Objective ▸ Restate exactly, and only, the lines from the one with "What small shapes is it made of?" through the end of the data, with both of those end lines kept. Drop any pictures.

Source material ▸
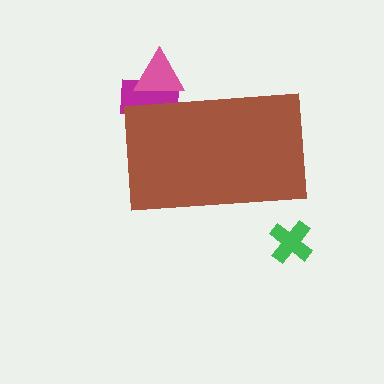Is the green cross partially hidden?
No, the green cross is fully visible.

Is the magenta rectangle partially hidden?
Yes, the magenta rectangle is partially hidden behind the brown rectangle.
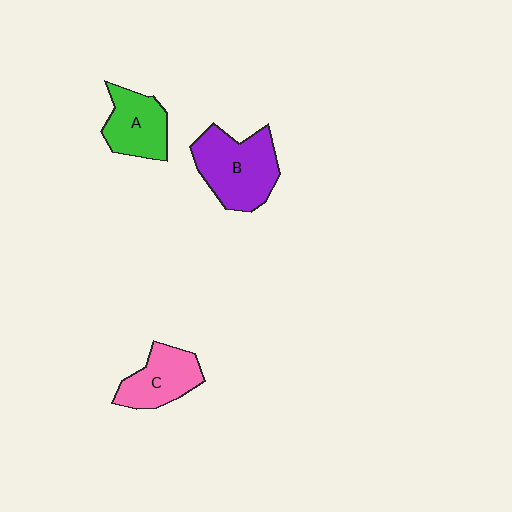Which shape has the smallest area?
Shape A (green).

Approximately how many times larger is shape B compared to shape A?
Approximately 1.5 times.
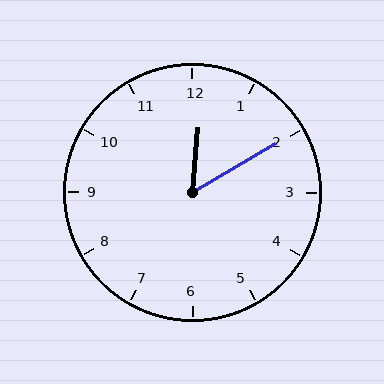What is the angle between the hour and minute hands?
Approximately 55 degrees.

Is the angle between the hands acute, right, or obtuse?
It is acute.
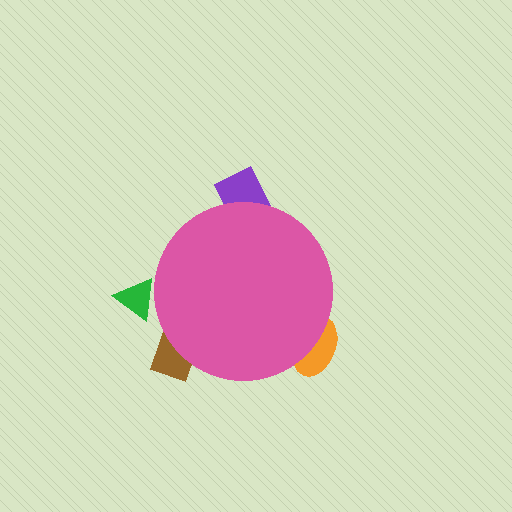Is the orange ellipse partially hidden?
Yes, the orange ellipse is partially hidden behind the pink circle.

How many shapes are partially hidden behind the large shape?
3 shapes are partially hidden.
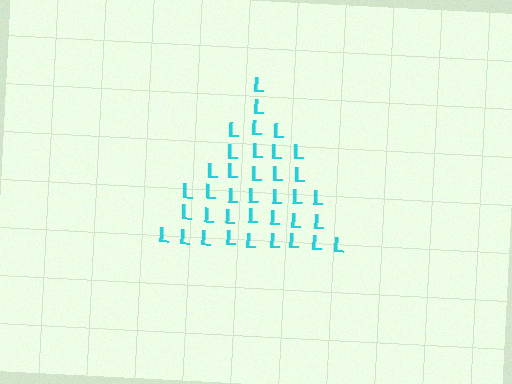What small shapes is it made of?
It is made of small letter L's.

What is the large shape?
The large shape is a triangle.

Response to this task ▸
What small shapes is it made of?
It is made of small letter L's.

What is the large shape?
The large shape is a triangle.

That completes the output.